_Challenge_: Report every line in the entries below that contains the string "list", reproducing each line in full.
╔══
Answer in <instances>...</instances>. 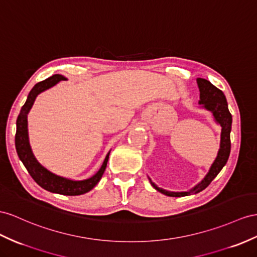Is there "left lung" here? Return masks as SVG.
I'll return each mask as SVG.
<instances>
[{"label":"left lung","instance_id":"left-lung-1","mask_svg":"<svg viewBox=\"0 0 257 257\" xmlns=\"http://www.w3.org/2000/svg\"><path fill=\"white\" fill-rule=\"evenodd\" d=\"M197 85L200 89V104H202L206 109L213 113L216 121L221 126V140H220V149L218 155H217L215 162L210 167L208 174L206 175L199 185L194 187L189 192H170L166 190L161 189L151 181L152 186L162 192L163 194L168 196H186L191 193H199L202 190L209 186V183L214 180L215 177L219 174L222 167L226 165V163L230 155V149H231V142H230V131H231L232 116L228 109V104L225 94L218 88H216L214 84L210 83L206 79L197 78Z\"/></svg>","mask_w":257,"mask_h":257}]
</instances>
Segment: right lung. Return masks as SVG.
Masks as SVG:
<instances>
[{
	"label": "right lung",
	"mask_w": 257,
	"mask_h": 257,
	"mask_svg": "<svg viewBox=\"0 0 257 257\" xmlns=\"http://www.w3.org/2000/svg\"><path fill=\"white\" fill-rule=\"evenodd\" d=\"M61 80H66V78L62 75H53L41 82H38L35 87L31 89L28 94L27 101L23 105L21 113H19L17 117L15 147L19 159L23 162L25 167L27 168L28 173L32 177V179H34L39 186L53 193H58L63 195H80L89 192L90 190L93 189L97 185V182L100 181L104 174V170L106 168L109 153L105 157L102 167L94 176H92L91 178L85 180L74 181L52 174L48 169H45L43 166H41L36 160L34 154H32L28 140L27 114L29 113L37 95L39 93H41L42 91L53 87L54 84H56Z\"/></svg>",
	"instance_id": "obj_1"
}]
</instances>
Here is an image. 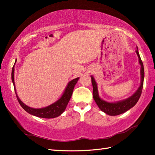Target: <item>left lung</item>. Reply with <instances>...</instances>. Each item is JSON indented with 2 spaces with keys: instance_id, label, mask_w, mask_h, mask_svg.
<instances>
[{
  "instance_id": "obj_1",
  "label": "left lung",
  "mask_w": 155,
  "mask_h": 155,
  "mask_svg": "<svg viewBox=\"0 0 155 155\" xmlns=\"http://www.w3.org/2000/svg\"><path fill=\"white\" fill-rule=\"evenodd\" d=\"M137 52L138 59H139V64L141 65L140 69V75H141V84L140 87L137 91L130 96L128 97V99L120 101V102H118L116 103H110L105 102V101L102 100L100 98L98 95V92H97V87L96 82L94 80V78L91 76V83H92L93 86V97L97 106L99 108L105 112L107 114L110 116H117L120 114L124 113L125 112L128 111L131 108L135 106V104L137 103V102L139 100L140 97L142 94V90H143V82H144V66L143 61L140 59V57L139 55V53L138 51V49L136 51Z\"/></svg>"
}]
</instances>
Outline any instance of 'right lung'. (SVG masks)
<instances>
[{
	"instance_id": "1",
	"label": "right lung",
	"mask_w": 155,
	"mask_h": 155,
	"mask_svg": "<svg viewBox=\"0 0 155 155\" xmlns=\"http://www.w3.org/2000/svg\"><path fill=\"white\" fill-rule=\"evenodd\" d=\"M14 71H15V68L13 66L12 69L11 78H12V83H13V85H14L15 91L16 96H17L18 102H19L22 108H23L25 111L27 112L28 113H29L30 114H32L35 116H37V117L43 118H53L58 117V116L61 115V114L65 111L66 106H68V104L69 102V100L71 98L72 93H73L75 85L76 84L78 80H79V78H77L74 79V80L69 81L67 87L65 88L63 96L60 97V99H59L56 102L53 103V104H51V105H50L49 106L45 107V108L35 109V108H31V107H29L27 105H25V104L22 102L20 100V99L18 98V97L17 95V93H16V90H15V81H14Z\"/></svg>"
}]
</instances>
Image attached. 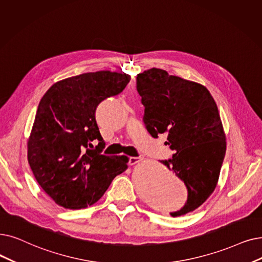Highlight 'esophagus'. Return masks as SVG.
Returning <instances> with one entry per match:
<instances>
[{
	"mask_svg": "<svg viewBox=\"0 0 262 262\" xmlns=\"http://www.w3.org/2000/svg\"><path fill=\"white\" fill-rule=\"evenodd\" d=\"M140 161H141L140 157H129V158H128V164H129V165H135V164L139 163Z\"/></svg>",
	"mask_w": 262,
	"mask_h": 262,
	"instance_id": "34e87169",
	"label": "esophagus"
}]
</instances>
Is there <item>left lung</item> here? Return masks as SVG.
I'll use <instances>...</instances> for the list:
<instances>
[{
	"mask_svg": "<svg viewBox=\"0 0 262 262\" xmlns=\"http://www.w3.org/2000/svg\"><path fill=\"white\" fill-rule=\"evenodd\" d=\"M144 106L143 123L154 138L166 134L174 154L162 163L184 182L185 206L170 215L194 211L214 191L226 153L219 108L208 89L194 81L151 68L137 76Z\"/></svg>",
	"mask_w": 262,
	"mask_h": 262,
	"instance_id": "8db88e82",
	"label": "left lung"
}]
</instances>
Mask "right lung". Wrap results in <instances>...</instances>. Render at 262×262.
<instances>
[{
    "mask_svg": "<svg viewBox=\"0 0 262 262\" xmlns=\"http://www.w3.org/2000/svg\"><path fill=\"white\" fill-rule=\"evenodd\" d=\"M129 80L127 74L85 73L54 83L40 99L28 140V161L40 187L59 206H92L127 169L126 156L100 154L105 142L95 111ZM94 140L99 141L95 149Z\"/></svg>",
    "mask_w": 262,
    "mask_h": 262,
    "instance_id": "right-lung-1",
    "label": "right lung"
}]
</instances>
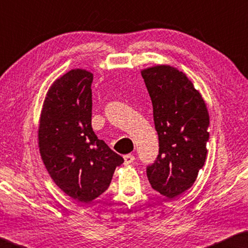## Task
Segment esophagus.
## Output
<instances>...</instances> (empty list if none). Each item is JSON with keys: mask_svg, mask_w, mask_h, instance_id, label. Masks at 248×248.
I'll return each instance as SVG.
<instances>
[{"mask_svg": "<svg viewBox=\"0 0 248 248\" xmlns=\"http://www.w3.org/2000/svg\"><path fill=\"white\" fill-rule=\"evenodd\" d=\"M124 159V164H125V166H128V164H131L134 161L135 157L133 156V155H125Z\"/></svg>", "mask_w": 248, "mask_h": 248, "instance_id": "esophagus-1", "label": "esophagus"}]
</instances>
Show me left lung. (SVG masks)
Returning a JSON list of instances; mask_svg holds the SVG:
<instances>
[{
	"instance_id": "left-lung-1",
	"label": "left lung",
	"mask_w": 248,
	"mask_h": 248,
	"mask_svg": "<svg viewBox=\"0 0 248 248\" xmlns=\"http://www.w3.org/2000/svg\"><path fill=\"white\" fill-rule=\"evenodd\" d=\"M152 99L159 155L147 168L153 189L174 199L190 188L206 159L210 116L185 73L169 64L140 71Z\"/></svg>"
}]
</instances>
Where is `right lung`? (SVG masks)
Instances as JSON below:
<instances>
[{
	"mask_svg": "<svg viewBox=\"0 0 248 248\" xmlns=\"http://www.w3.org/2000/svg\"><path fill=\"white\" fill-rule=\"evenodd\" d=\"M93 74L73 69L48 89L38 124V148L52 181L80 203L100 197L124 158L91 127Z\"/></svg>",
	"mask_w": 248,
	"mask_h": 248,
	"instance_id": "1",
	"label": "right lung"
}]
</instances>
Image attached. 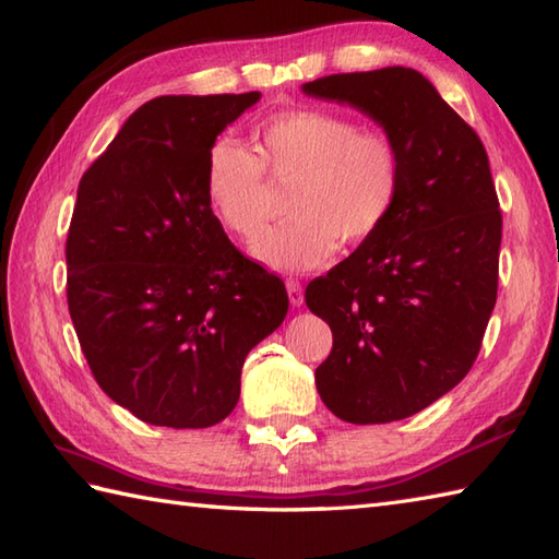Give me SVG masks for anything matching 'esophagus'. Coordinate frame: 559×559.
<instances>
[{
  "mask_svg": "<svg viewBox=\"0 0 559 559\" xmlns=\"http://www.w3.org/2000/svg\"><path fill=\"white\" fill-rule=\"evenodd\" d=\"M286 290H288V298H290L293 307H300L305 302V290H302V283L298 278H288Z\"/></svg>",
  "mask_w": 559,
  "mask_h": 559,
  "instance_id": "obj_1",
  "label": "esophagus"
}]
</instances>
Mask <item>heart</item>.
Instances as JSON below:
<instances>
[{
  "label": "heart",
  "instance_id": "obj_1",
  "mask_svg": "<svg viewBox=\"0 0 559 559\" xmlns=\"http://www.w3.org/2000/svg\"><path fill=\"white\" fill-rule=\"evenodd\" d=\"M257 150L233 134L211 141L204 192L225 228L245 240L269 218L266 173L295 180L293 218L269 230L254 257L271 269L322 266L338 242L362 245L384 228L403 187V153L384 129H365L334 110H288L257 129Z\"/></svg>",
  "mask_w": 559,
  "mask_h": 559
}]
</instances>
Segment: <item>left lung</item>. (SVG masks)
╚══
_Worked answer_:
I'll use <instances>...</instances> for the list:
<instances>...</instances> (empty list if none). Each item is JSON with keys: mask_svg, mask_w, mask_h, instance_id, label. Masks at 248×248.
Returning a JSON list of instances; mask_svg holds the SVG:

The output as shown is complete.